Each entry below is to be written out exactly, and the pictures are to be left out.

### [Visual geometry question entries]
---------------

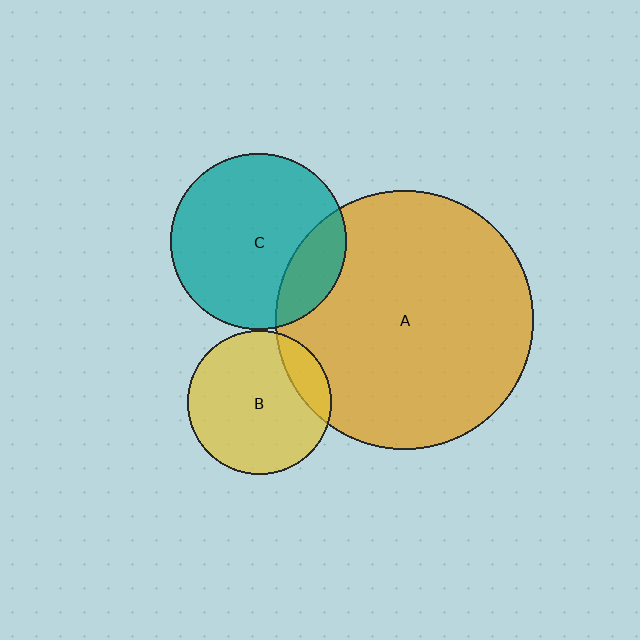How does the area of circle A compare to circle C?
Approximately 2.2 times.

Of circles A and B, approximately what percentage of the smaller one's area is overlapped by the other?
Approximately 15%.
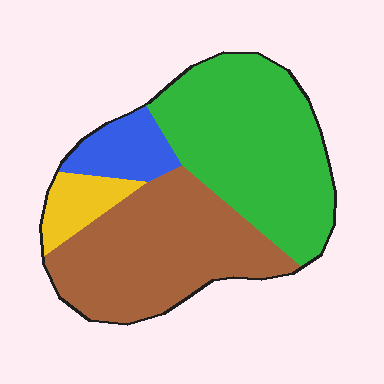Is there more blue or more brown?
Brown.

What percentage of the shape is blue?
Blue covers around 10% of the shape.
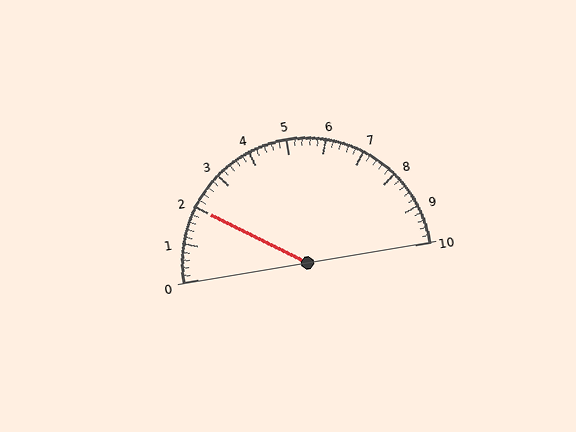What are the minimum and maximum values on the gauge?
The gauge ranges from 0 to 10.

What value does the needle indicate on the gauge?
The needle indicates approximately 2.0.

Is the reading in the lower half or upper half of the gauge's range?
The reading is in the lower half of the range (0 to 10).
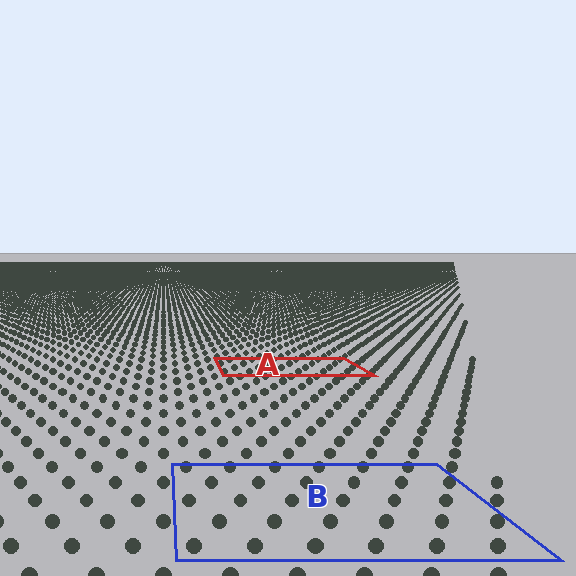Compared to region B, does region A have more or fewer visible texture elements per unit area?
Region A has more texture elements per unit area — they are packed more densely because it is farther away.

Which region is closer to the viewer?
Region B is closer. The texture elements there are larger and more spread out.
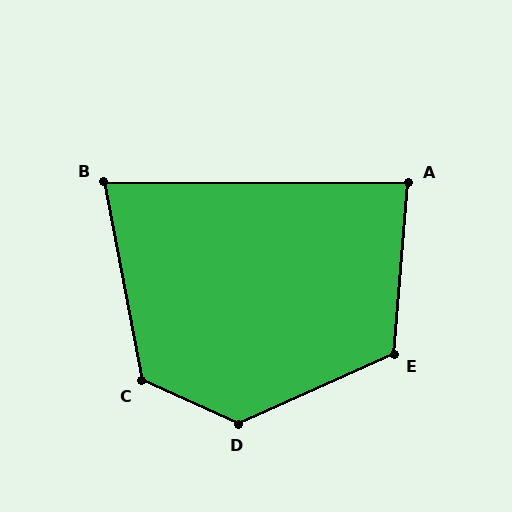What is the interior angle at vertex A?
Approximately 85 degrees (acute, close to a right angle).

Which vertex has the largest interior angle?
D, at approximately 131 degrees.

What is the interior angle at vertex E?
Approximately 119 degrees (obtuse).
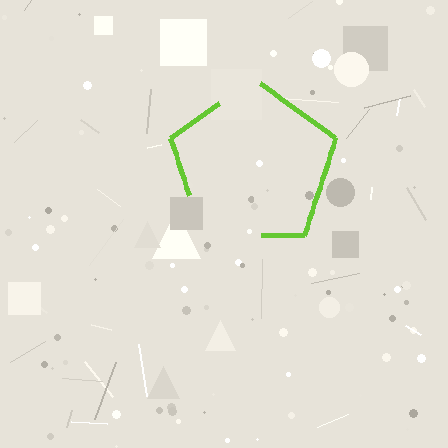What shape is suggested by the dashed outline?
The dashed outline suggests a pentagon.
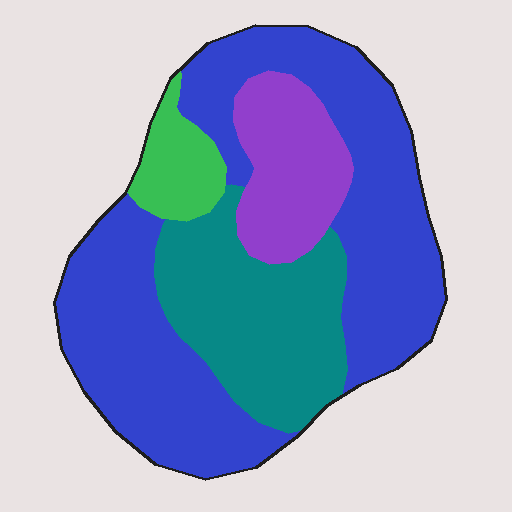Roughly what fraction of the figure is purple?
Purple takes up about one eighth (1/8) of the figure.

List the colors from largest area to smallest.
From largest to smallest: blue, teal, purple, green.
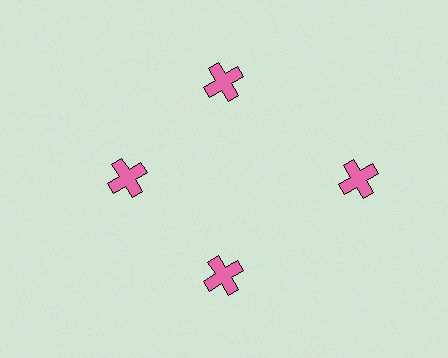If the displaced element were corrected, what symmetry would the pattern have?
It would have 4-fold rotational symmetry — the pattern would map onto itself every 90 degrees.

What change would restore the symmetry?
The symmetry would be restored by moving it inward, back onto the ring so that all 4 crosses sit at equal angles and equal distance from the center.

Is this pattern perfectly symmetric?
No. The 4 pink crosses are arranged in a ring, but one element near the 3 o'clock position is pushed outward from the center, breaking the 4-fold rotational symmetry.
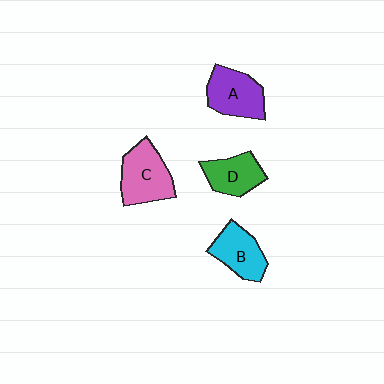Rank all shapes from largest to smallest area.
From largest to smallest: C (pink), A (purple), B (cyan), D (green).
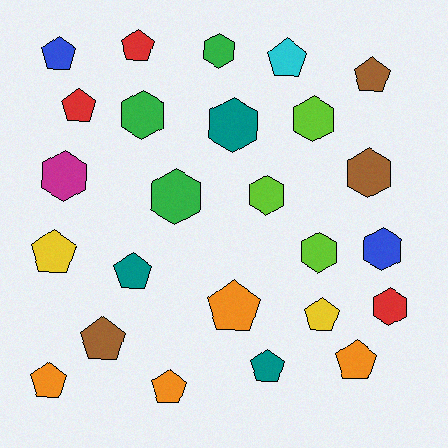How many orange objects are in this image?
There are 4 orange objects.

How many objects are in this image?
There are 25 objects.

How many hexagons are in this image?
There are 11 hexagons.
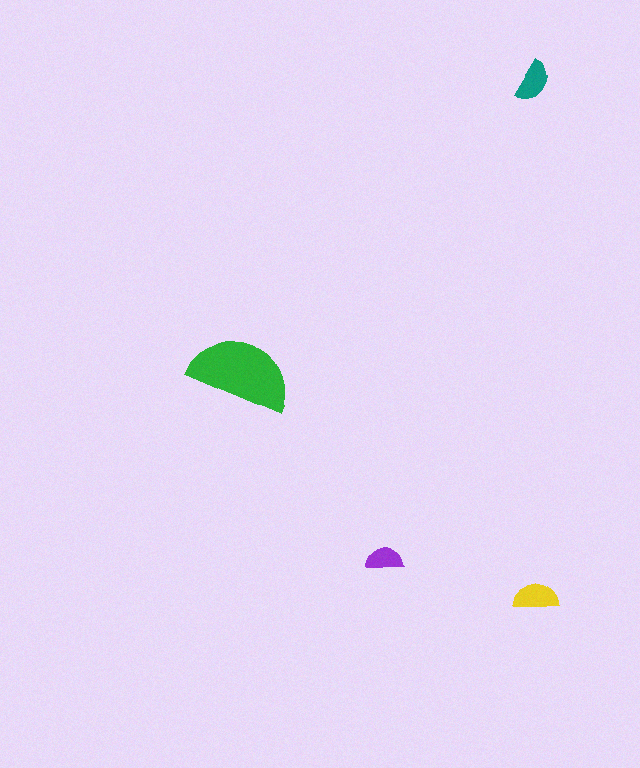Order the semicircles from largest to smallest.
the green one, the yellow one, the teal one, the purple one.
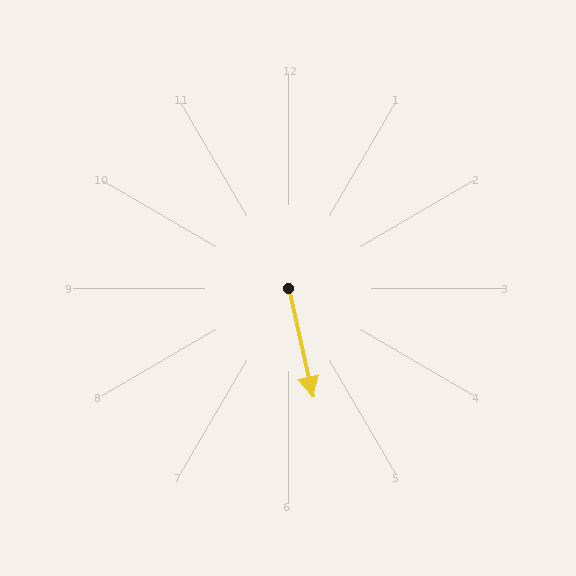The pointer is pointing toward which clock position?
Roughly 6 o'clock.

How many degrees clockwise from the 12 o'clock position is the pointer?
Approximately 167 degrees.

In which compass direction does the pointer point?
South.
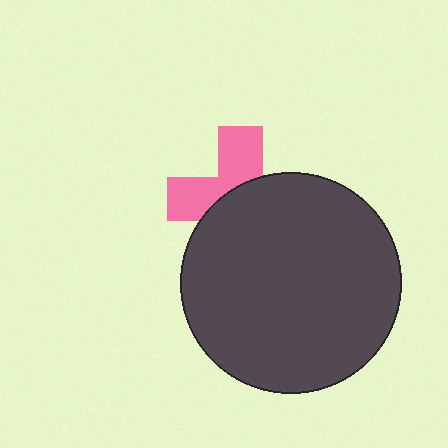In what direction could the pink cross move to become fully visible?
The pink cross could move up. That would shift it out from behind the dark gray circle entirely.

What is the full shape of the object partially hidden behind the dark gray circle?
The partially hidden object is a pink cross.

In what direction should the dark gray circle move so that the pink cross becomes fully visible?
The dark gray circle should move down. That is the shortest direction to clear the overlap and leave the pink cross fully visible.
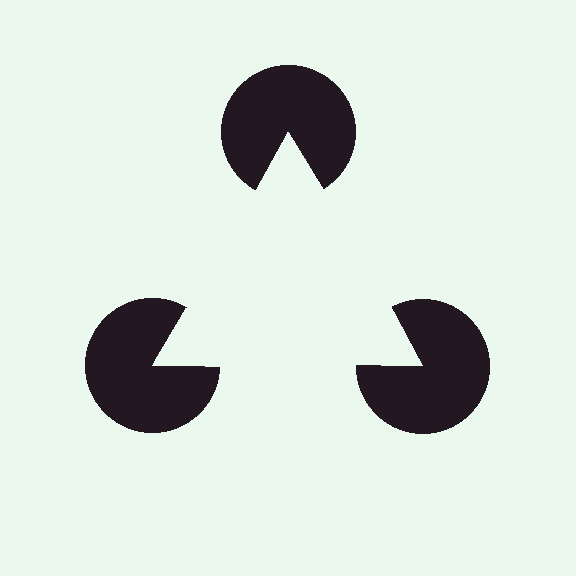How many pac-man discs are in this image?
There are 3 — one at each vertex of the illusory triangle.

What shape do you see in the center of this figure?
An illusory triangle — its edges are inferred from the aligned wedge cuts in the pac-man discs, not physically drawn.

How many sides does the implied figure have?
3 sides.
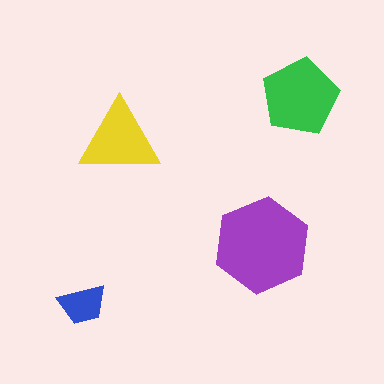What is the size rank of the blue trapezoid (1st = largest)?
4th.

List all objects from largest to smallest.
The purple hexagon, the green pentagon, the yellow triangle, the blue trapezoid.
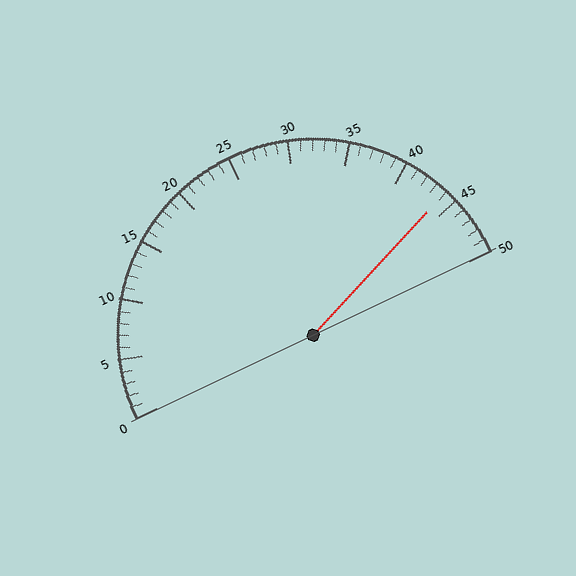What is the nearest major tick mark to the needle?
The nearest major tick mark is 45.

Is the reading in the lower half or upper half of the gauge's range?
The reading is in the upper half of the range (0 to 50).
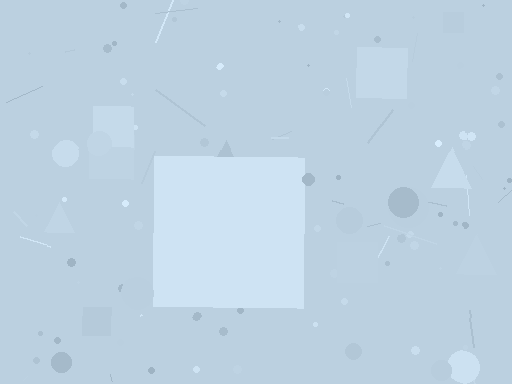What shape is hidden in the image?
A square is hidden in the image.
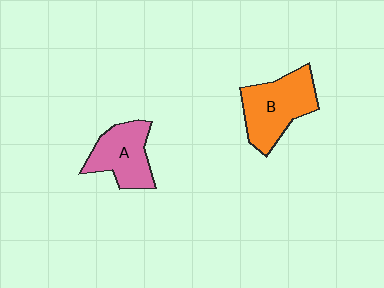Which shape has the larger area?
Shape B (orange).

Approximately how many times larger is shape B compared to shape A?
Approximately 1.2 times.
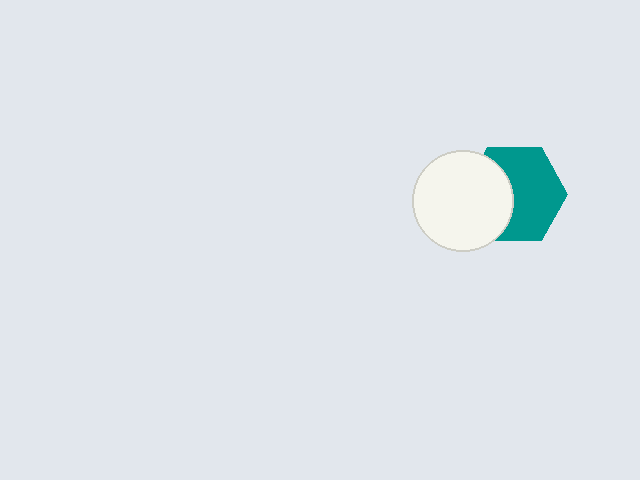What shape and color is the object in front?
The object in front is a white circle.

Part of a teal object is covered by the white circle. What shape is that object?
It is a hexagon.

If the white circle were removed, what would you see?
You would see the complete teal hexagon.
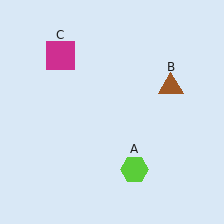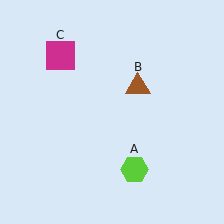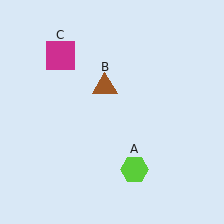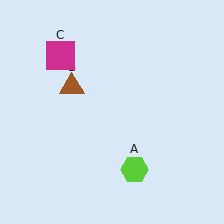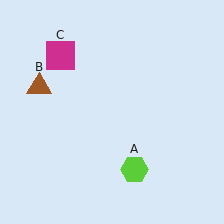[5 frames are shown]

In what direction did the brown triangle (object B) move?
The brown triangle (object B) moved left.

---------------

### [Solution to this exercise]
How does the area of circle A compare to circle C?
Approximately 2.2 times.

Of circles A and B, approximately what percentage of the smaller one's area is overlapped by the other?
Approximately 15%.
Is there more blue or more brown?
Brown.

What percentage of the shape is blue?
Blue covers around 10% of the shape.
What are the minimum and maximum values on the gauge?
The gauge ranges from 0 to 10.

What value does the needle indicate on the gauge?
The needle indicates approximately 2.0.

Is the reading in the lower half or upper half of the gauge's range?
The reading is in the lower half of the range (0 to 10).
Compared to region B, does region A have more or fewer visible texture elements per unit area?
Region A has more texture elements per unit area — they are packed more densely because it is farther away.

Which region is closer to the viewer?
Region B is closer. The texture elements there are larger and more spread out.
What is the interior angle at vertex A?
Approximately 85 degrees (acute, close to a right angle).

Which vertex has the largest interior angle?
D, at approximately 131 degrees.

What is the interior angle at vertex E?
Approximately 119 degrees (obtuse).
What shape is suggested by the dashed outline?
The dashed outline suggests a pentagon.
Roughly what fraction of the figure is purple?
Purple takes up about one eighth (1/8) of the figure.

List the colors from largest area to smallest.
From largest to smallest: blue, teal, purple, green.
If the displaced element were corrected, what symmetry would the pattern have?
It would have 4-fold rotational symmetry — the pattern would map onto itself every 90 degrees.

What change would restore the symmetry?
The symmetry would be restored by moving it inward, back onto the ring so that all 4 crosses sit at equal angles and equal distance from the center.

Is this pattern perfectly symmetric?
No. The 4 pink crosses are arranged in a ring, but one element near the 3 o'clock position is pushed outward from the center, breaking the 4-fold rotational symmetry.
Rank all shapes from largest to smallest area.
From largest to smallest: C (pink), A (purple), B (cyan), D (green).
How many orange objects are in this image?
There are 4 orange objects.

How many objects are in this image?
There are 25 objects.

How many hexagons are in this image?
There are 11 hexagons.
Order the semicircles from largest to smallest.
the green one, the yellow one, the teal one, the purple one.
The pointer is pointing toward which clock position?
Roughly 6 o'clock.

How many degrees clockwise from the 12 o'clock position is the pointer?
Approximately 167 degrees.

In which compass direction does the pointer point?
South.
In what direction could the pink cross move to become fully visible?
The pink cross could move up. That would shift it out from behind the dark gray circle entirely.

What is the full shape of the object partially hidden behind the dark gray circle?
The partially hidden object is a pink cross.

In what direction should the dark gray circle move so that the pink cross becomes fully visible?
The dark gray circle should move down. That is the shortest direction to clear the overlap and leave the pink cross fully visible.
How many pac-man discs are in this image?
There are 3 — one at each vertex of the illusory triangle.

What shape do you see in the center of this figure?
An illusory triangle — its edges are inferred from the aligned wedge cuts in the pac-man discs, not physically drawn.

How many sides does the implied figure have?
3 sides.
What is the size rank of the blue trapezoid (1st = largest)?
4th.

List all objects from largest to smallest.
The purple hexagon, the green pentagon, the yellow triangle, the blue trapezoid.
What is the nearest major tick mark to the needle?
The nearest major tick mark is 45.

Is the reading in the lower half or upper half of the gauge's range?
The reading is in the upper half of the range (0 to 50).
What shape is hidden in the image?
A square is hidden in the image.
Which shape has the larger area?
Shape B (orange).

Approximately how many times larger is shape B compared to shape A?
Approximately 1.2 times.
What shape and color is the object in front?
The object in front is a white circle.

Part of a teal object is covered by the white circle. What shape is that object?
It is a hexagon.

If the white circle were removed, what would you see?
You would see the complete teal hexagon.
[5 frames are shown]

In what direction did the brown triangle (object B) move?
The brown triangle (object B) moved left.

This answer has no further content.